Search the data below for "shown"; list each line that holds it.

Questions concerning simple figures:
________________

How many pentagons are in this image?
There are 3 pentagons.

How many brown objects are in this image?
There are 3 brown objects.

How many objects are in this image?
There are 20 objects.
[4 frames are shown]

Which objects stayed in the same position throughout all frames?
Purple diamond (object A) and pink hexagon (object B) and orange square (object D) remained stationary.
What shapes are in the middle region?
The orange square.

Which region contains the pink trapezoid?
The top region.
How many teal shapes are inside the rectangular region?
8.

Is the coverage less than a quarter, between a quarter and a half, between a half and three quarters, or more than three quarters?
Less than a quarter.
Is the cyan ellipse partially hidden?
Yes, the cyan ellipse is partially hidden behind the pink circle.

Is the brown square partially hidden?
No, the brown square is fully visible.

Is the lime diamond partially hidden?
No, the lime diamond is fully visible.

________________

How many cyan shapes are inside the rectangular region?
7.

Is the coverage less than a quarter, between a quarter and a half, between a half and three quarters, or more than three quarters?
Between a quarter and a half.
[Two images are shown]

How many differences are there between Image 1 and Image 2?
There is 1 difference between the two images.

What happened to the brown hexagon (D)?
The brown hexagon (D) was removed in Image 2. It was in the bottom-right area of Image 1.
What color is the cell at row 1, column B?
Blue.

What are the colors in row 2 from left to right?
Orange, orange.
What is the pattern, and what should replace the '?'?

________________

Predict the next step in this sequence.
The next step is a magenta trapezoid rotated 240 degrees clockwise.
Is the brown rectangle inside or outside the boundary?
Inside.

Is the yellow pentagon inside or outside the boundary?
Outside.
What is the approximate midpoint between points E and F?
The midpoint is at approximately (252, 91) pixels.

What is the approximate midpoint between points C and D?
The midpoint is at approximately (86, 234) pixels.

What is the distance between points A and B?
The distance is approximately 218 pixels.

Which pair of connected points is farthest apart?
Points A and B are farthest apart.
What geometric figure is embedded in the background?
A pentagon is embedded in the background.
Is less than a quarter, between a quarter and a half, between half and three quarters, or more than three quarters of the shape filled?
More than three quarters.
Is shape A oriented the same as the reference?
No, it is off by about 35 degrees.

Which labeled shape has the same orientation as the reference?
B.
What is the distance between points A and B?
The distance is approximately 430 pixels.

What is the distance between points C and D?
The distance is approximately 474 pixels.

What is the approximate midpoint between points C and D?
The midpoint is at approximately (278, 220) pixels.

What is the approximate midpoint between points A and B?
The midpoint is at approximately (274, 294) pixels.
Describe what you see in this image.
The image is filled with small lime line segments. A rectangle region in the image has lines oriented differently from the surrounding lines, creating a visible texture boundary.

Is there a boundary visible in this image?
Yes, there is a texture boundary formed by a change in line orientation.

________________

▸ **EXERCISE RESPONSE**
[4 frames are shown]
[Two images are shown]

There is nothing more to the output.